* EXTRACTED DATA
## begin
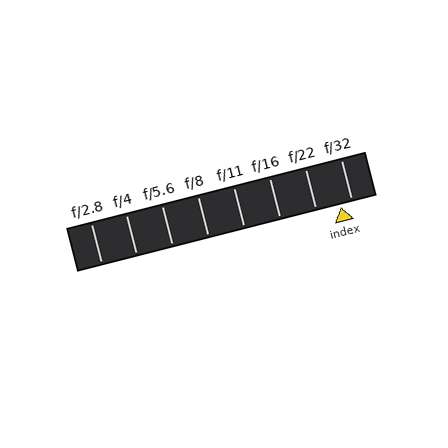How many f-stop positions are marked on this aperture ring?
There are 8 f-stop positions marked.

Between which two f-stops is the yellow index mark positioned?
The index mark is between f/22 and f/32.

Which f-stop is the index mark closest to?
The index mark is closest to f/32.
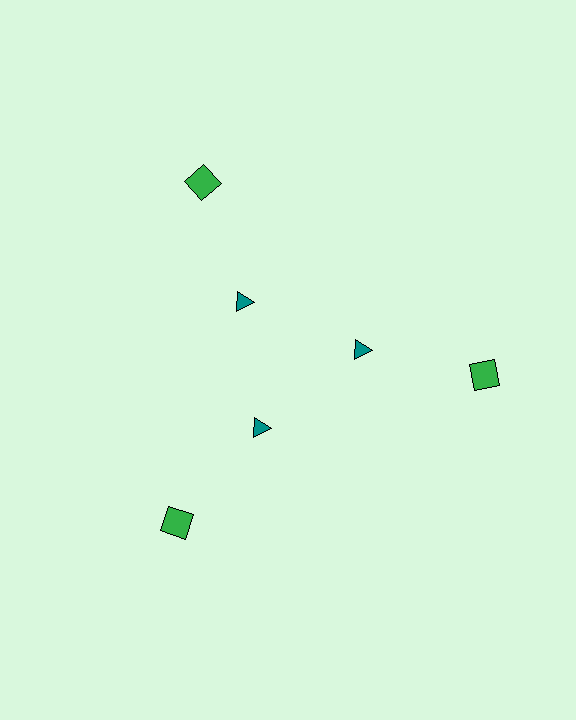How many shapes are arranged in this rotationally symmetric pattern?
There are 6 shapes, arranged in 3 groups of 2.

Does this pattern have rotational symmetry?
Yes, this pattern has 3-fold rotational symmetry. It looks the same after rotating 120 degrees around the center.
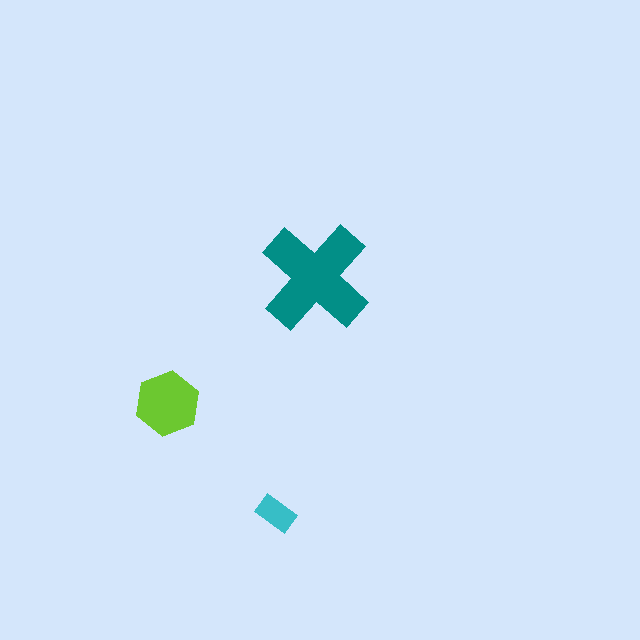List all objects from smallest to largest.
The cyan rectangle, the lime hexagon, the teal cross.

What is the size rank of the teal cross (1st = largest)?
1st.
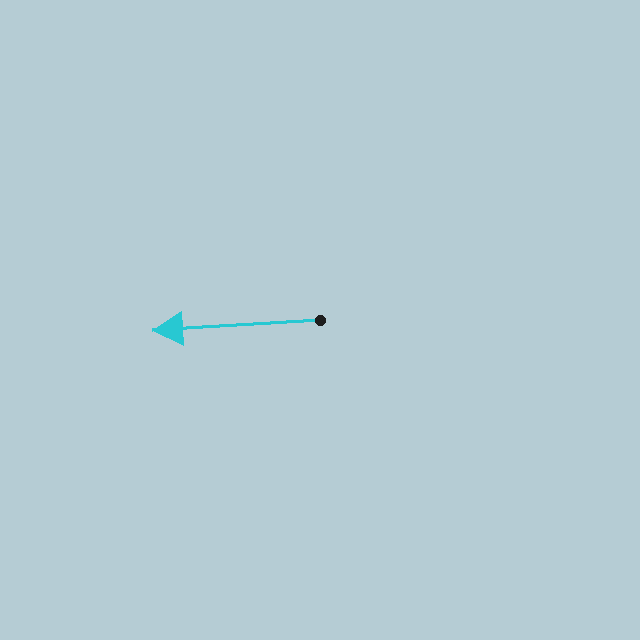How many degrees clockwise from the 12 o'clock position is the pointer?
Approximately 266 degrees.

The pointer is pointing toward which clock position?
Roughly 9 o'clock.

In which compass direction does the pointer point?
West.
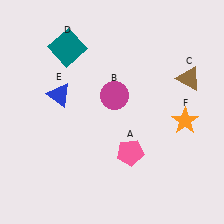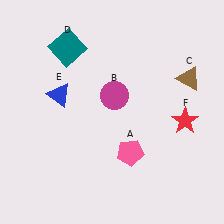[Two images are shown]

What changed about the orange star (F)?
In Image 1, F is orange. In Image 2, it changed to red.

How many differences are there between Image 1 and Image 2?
There is 1 difference between the two images.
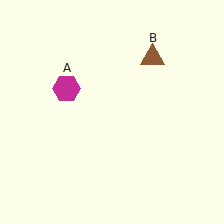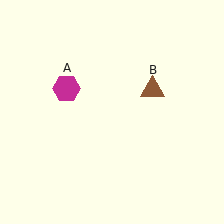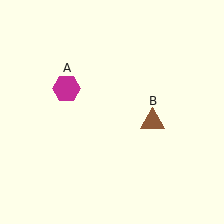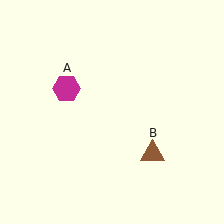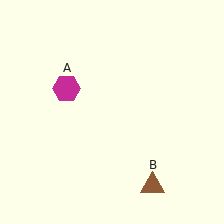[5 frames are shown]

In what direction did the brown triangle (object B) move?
The brown triangle (object B) moved down.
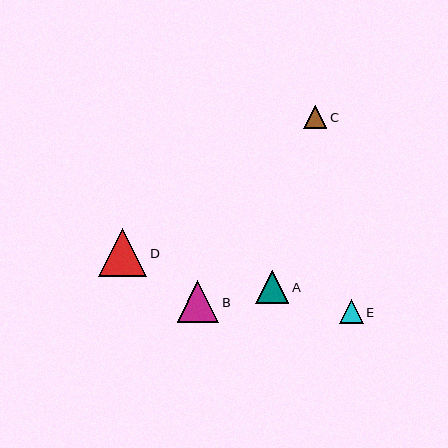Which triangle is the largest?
## end
Every record above should be transcribed exactly; the pictures stay out of the copy.

How many f-stop positions are marked on this aperture ring?
There are 8 f-stop positions marked.

Between which two f-stops is the yellow index mark positioned?
The index mark is between f/22 and f/32.

Which f-stop is the index mark closest to?
The index mark is closest to f/32.
How many shapes are arranged in this rotationally symmetric pattern?
There are 6 shapes, arranged in 3 groups of 2.

Does this pattern have rotational symmetry?
Yes, this pattern has 3-fold rotational symmetry. It looks the same after rotating 120 degrees around the center.
List all objects from smallest to largest.
The cyan rectangle, the lime hexagon, the teal cross.

What is the size rank of the teal cross (1st = largest)?
1st.
How many degrees clockwise from the 12 o'clock position is the pointer?
Approximately 266 degrees.

The pointer is pointing toward which clock position?
Roughly 9 o'clock.

In which compass direction does the pointer point?
West.
[Two images are shown]

What changed about the orange star (F)?
In Image 1, F is orange. In Image 2, it changed to red.

How many differences are there between Image 1 and Image 2?
There is 1 difference between the two images.
[5 frames are shown]

In what direction did the brown triangle (object B) move?
The brown triangle (object B) moved down.
Which triangle is the largest?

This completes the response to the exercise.